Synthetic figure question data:
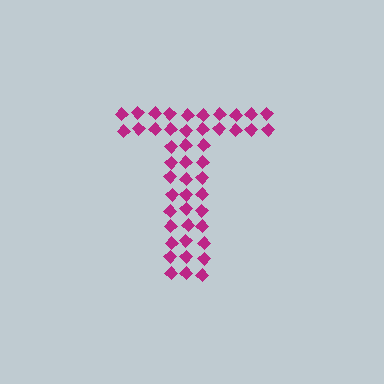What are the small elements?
The small elements are diamonds.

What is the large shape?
The large shape is the letter T.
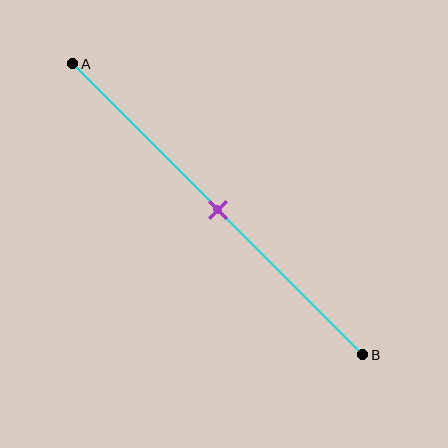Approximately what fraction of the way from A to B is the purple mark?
The purple mark is approximately 50% of the way from A to B.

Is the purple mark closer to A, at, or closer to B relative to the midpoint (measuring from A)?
The purple mark is approximately at the midpoint of segment AB.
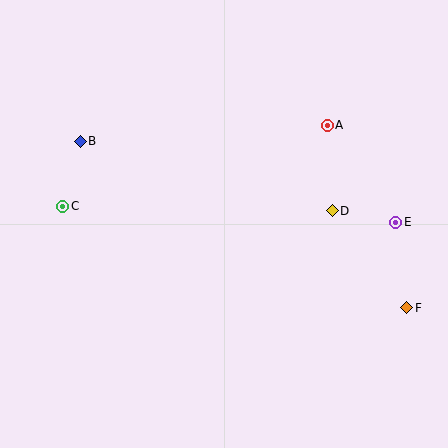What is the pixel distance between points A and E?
The distance between A and E is 119 pixels.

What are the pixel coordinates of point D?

What is being asked ▸ Pictures are excluded; copy every other part of the records exactly.

Final answer ▸
What are the small elements?
The small elements are diamonds.

What is the large shape?
The large shape is the letter T.
Approximately what fraction of the way from A to B is the purple mark?
The purple mark is approximately 50% of the way from A to B.

Is the purple mark closer to A, at, or closer to B relative to the midpoint (measuring from A)?
The purple mark is approximately at the midpoint of segment AB.
What is the pixel distance between points A and E?
The distance between A and E is 119 pixels.

What are the pixel coordinates of point D?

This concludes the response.